++++ Raw records

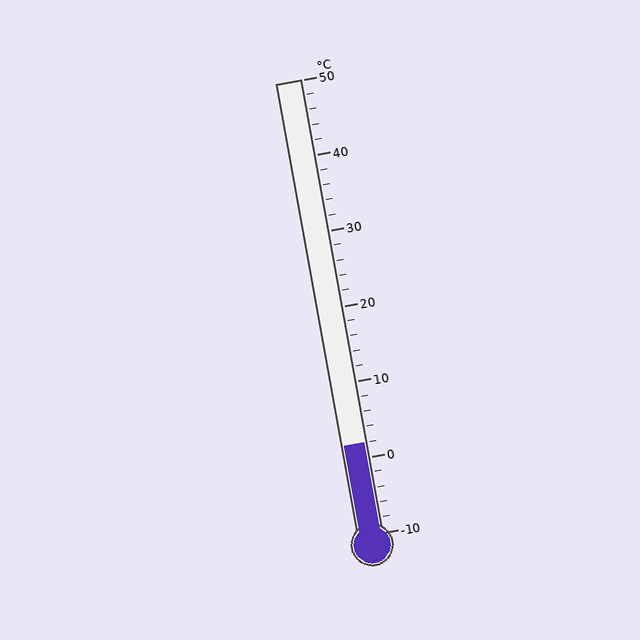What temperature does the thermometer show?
The thermometer shows approximately 2°C.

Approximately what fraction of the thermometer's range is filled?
The thermometer is filled to approximately 20% of its range.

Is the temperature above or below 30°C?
The temperature is below 30°C.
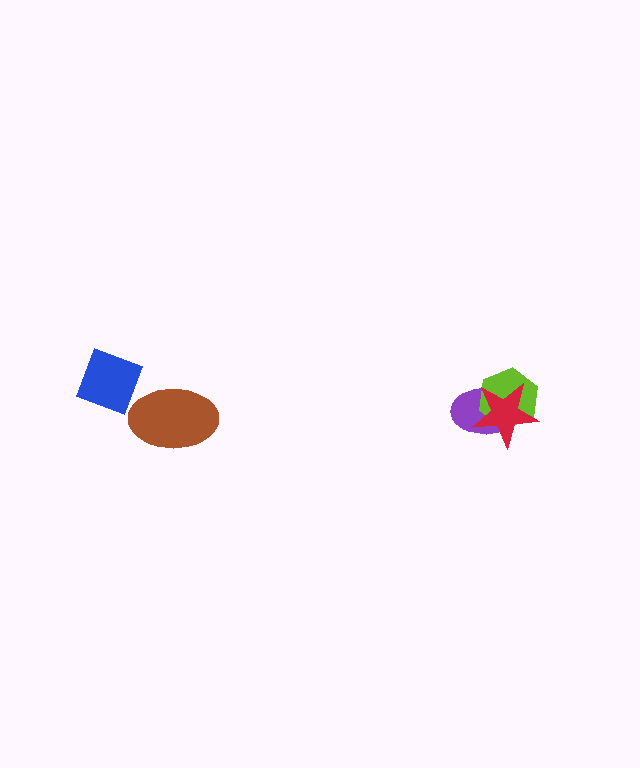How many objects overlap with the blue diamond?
0 objects overlap with the blue diamond.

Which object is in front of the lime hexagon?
The red star is in front of the lime hexagon.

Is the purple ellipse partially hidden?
Yes, it is partially covered by another shape.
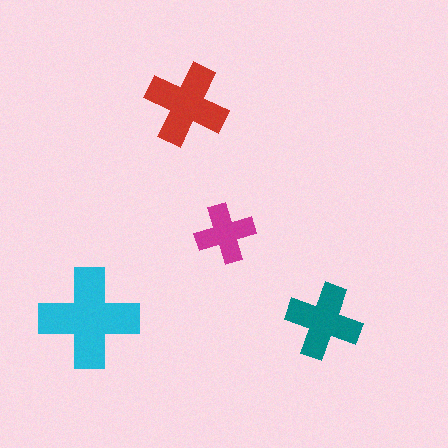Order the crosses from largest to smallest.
the cyan one, the red one, the teal one, the magenta one.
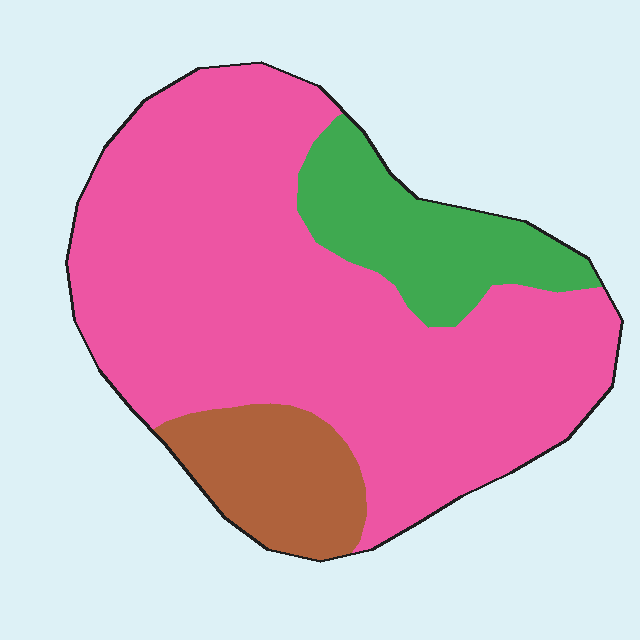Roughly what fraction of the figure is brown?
Brown covers about 15% of the figure.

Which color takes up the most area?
Pink, at roughly 70%.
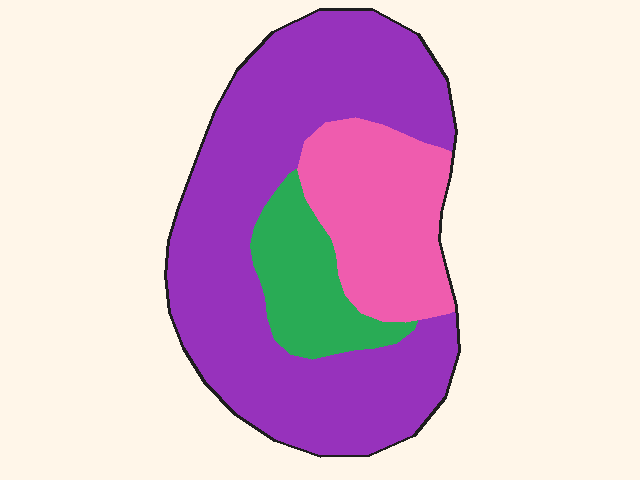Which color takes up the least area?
Green, at roughly 15%.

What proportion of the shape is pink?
Pink takes up between a sixth and a third of the shape.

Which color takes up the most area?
Purple, at roughly 65%.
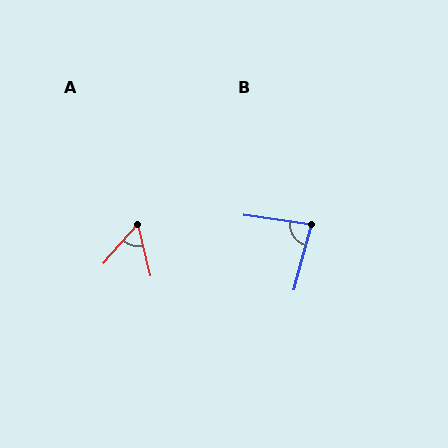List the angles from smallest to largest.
A (55°), B (84°).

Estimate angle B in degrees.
Approximately 84 degrees.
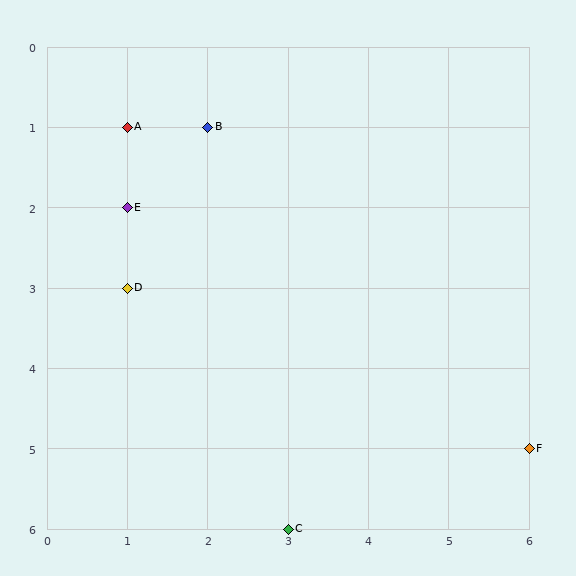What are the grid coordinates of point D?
Point D is at grid coordinates (1, 3).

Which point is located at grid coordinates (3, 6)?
Point C is at (3, 6).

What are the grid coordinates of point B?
Point B is at grid coordinates (2, 1).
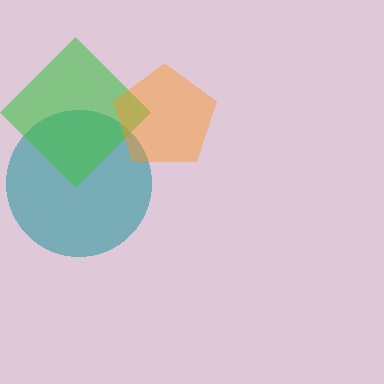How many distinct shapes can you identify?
There are 3 distinct shapes: a teal circle, a green diamond, an orange pentagon.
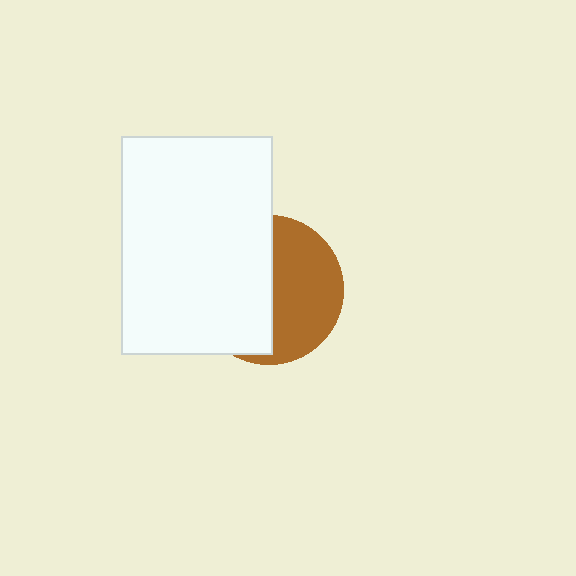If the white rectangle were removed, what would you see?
You would see the complete brown circle.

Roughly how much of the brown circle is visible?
About half of it is visible (roughly 48%).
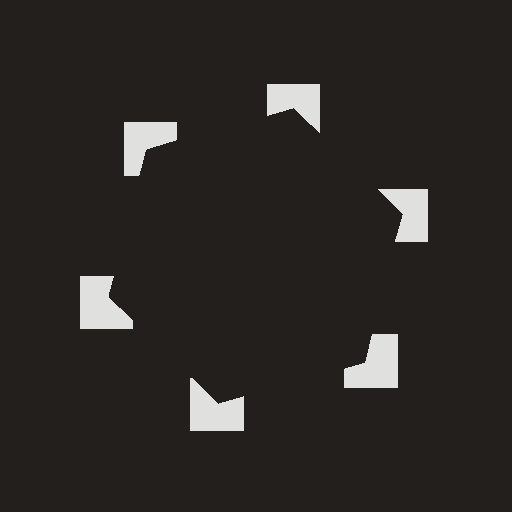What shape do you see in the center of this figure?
An illusory hexagon — its edges are inferred from the aligned wedge cuts in the notched squares, not physically drawn.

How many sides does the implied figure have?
6 sides.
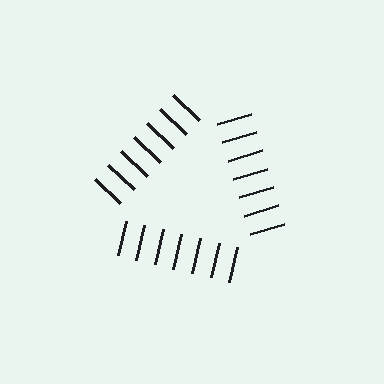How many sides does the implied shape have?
3 sides — the line-ends trace a triangle.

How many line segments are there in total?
21 — 7 along each of the 3 edges.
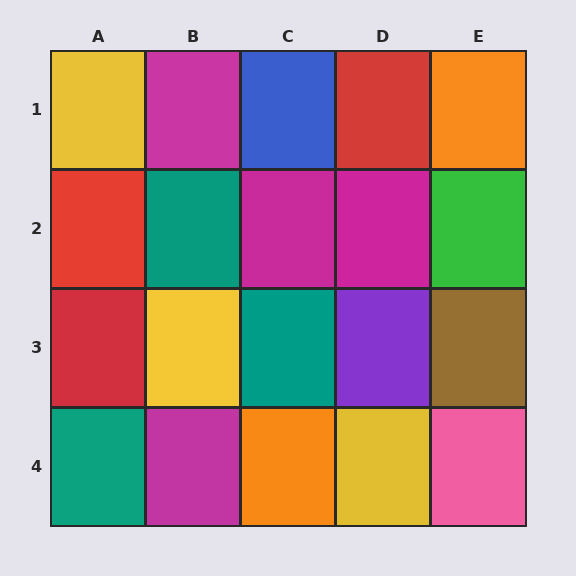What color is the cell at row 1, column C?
Blue.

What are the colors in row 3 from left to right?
Red, yellow, teal, purple, brown.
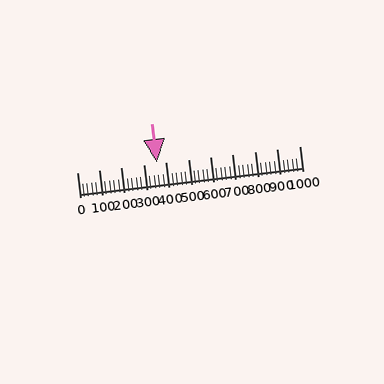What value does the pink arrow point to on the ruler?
The pink arrow points to approximately 360.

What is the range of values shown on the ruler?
The ruler shows values from 0 to 1000.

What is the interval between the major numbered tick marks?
The major tick marks are spaced 100 units apart.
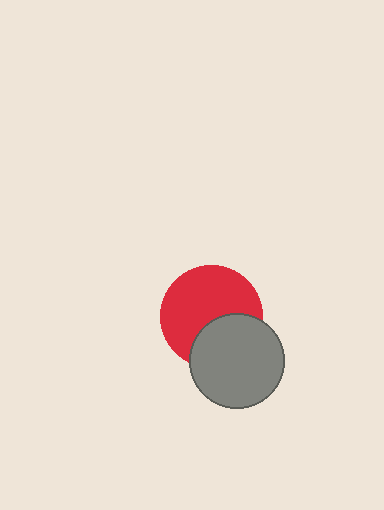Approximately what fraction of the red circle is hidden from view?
Roughly 35% of the red circle is hidden behind the gray circle.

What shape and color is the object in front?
The object in front is a gray circle.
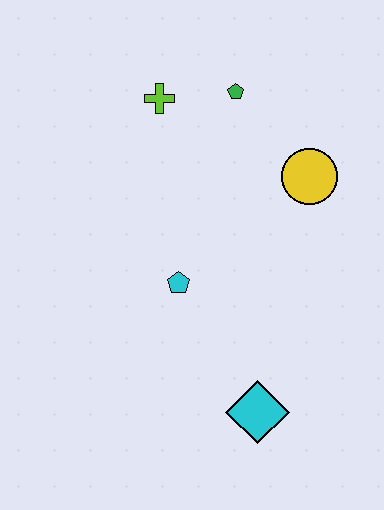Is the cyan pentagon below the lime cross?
Yes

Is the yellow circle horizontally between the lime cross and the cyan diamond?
No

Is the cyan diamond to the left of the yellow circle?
Yes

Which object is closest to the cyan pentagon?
The cyan diamond is closest to the cyan pentagon.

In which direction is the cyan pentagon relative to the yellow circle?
The cyan pentagon is to the left of the yellow circle.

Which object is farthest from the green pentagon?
The cyan diamond is farthest from the green pentagon.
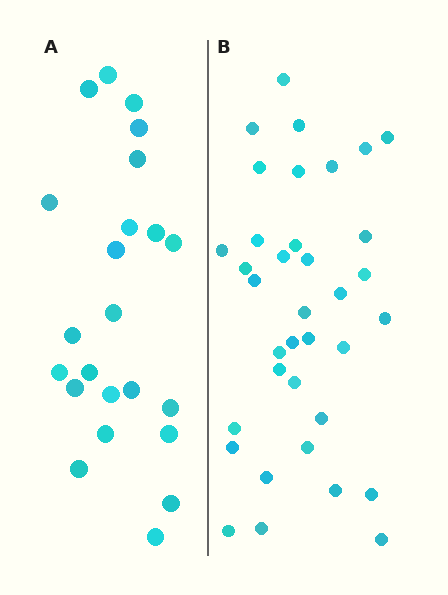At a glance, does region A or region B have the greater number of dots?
Region B (the right region) has more dots.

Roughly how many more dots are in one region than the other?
Region B has approximately 15 more dots than region A.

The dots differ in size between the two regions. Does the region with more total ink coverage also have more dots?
No. Region A has more total ink coverage because its dots are larger, but region B actually contains more individual dots. Total area can be misleading — the number of items is what matters here.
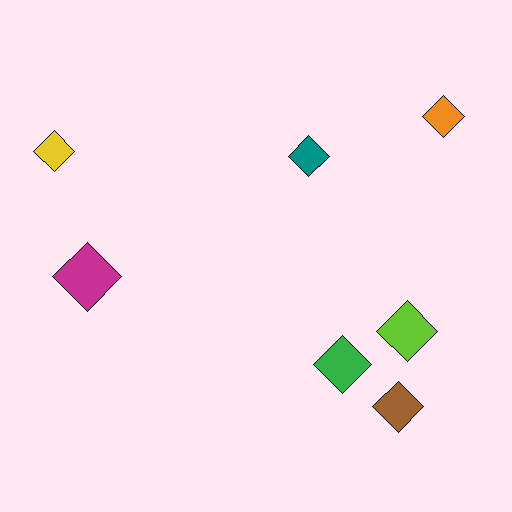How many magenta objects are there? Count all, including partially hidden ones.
There is 1 magenta object.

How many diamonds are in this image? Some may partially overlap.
There are 7 diamonds.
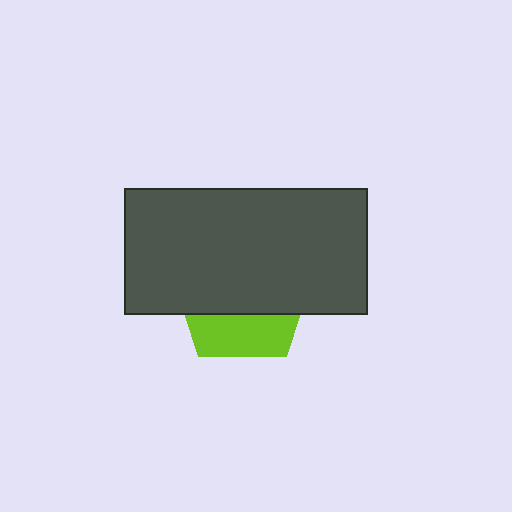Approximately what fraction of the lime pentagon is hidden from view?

++++++++

## Written request
Transcribe the listing above verbatim. Omit the pictures.

## Result for this exercise
What temperature does the thermometer show?
The thermometer shows approximately 2°C.

Approximately what fraction of the thermometer's range is filled?
The thermometer is filled to approximately 20% of its range.

Is the temperature above or below 30°C?
The temperature is below 30°C.
How many objects overlap with the blue diamond?
0 objects overlap with the blue diamond.

Which object is in front of the lime hexagon?
The red star is in front of the lime hexagon.

Is the purple ellipse partially hidden?
Yes, it is partially covered by another shape.
Order the crosses from largest to smallest.
the cyan one, the red one, the teal one, the magenta one.
Roughly what fraction of the figure is brown?
Brown covers about 15% of the figure.

Which color takes up the most area?
Pink, at roughly 70%.
Which color takes up the least area?
Green, at roughly 15%.

What proportion of the shape is pink?
Pink takes up between a sixth and a third of the shape.

Which color takes up the most area?
Purple, at roughly 65%.
List the angles from smallest to largest.
A (55°), B (84°).

Estimate angle B in degrees.
Approximately 84 degrees.
What are the grid coordinates of point D?
Point D is at grid coordinates (1, 3).

Which point is located at grid coordinates (3, 6)?
Point C is at (3, 6).

What are the grid coordinates of point B?
Point B is at grid coordinates (2, 1).
How many distinct shapes can you identify?
There are 3 distinct shapes: a teal circle, a green diamond, an orange pentagon.
If the white rectangle were removed, what would you see?
You would see the complete brown circle.

Roughly how much of the brown circle is visible?
About half of it is visible (roughly 48%).
What shape do you see in the center of this figure?
An illusory hexagon — its edges are inferred from the aligned wedge cuts in the notched squares, not physically drawn.

How many sides does the implied figure have?
6 sides.
How many sides does the implied shape have?
3 sides — the line-ends trace a triangle.

How many line segments are there in total?
21 — 7 along each of the 3 edges.
What color is the cell at row 1, column C?
Blue.

What are the colors in row 3 from left to right?
Red, yellow, teal, purple, brown.
What value does the pink arrow point to on the ruler?
The pink arrow points to approximately 360.

What is the range of values shown on the ruler?
The ruler shows values from 0 to 1000.

What is the interval between the major numbered tick marks?
The major tick marks are spaced 100 units apart.
Approximately what fraction of the red circle is hidden from view?
Roughly 35% of the red circle is hidden behind the gray circle.

What shape and color is the object in front?
The object in front is a gray circle.
Is the cyan pentagon below the lime cross?
Yes

Is the yellow circle horizontally between the lime cross and the cyan diamond?
No

Is the cyan diamond to the left of the yellow circle?
Yes

Which object is closest to the cyan pentagon?
The cyan diamond is closest to the cyan pentagon.

In which direction is the cyan pentagon relative to the yellow circle?
The cyan pentagon is to the left of the yellow circle.

Which object is farthest from the green pentagon?
The cyan diamond is farthest from the green pentagon.
At a glance, does region A or region B have the greater number of dots?
Region B (the right region) has more dots.

Roughly how many more dots are in one region than the other?
Region B has approximately 15 more dots than region A.

The dots differ in size between the two regions. Does the region with more total ink coverage also have more dots?
No. Region A has more total ink coverage because its dots are larger, but region B actually contains more individual dots. Total area can be misleading — the number of items is what matters here.
How many magenta objects are there? Count all, including partially hidden ones.
There is 1 magenta object.

How many diamonds are in this image? Some may partially overlap.
There are 7 diamonds.
Approximately what fraction of the lime pentagon is hidden from view?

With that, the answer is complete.